## begin EXERCISE DATA

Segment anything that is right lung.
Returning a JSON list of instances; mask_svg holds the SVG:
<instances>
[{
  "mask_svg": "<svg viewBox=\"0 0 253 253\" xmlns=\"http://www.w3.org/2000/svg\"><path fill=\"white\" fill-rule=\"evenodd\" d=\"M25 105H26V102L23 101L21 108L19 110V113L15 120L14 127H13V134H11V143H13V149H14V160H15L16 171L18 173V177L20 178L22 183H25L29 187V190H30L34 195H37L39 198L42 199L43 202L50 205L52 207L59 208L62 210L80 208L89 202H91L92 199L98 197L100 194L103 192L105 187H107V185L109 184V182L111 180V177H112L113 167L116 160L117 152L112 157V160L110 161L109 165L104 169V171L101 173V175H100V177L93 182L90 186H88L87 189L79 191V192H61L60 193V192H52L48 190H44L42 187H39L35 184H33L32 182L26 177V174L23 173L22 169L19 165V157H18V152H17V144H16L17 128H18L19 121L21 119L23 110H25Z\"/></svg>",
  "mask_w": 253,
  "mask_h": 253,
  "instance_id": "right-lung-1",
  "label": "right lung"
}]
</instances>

## end EXERCISE DATA

WHAT IS EXPECTED => Please rename "label" to "organ" throughout the rows above and write them out again with nothing else changed.

TASK RESPONSE =>
Segment anything that is right lung.
Returning a JSON list of instances; mask_svg holds the SVG:
<instances>
[{
  "mask_svg": "<svg viewBox=\"0 0 253 253\" xmlns=\"http://www.w3.org/2000/svg\"><path fill=\"white\" fill-rule=\"evenodd\" d=\"M25 105H26V102L23 101L21 108L19 110V113L15 120L14 127H13V134H11V143H13V149H14V160H15L16 171L18 173V177L20 178L22 183H25L29 187V190H30L34 195H37L39 198L42 199L43 202L50 205L52 207L59 208L62 210L80 208L89 202H91L92 199L98 197L100 194L103 192L105 187H107V185L109 184V182L111 180V177H112L113 167L116 160L117 152L112 157V160L110 161L109 165L104 169V171L101 173V175H100V177L93 182L90 186H88L87 189L79 191V192H61L60 193V192H52L48 190H44L42 187H39L35 184H33L32 182L26 177V174L23 173L22 169L19 165V157H18V152H17V144H16L17 128H18L19 121L21 119L23 110H25Z\"/></svg>",
  "mask_w": 253,
  "mask_h": 253,
  "instance_id": "right-lung-1",
  "organ": "right lung"
}]
</instances>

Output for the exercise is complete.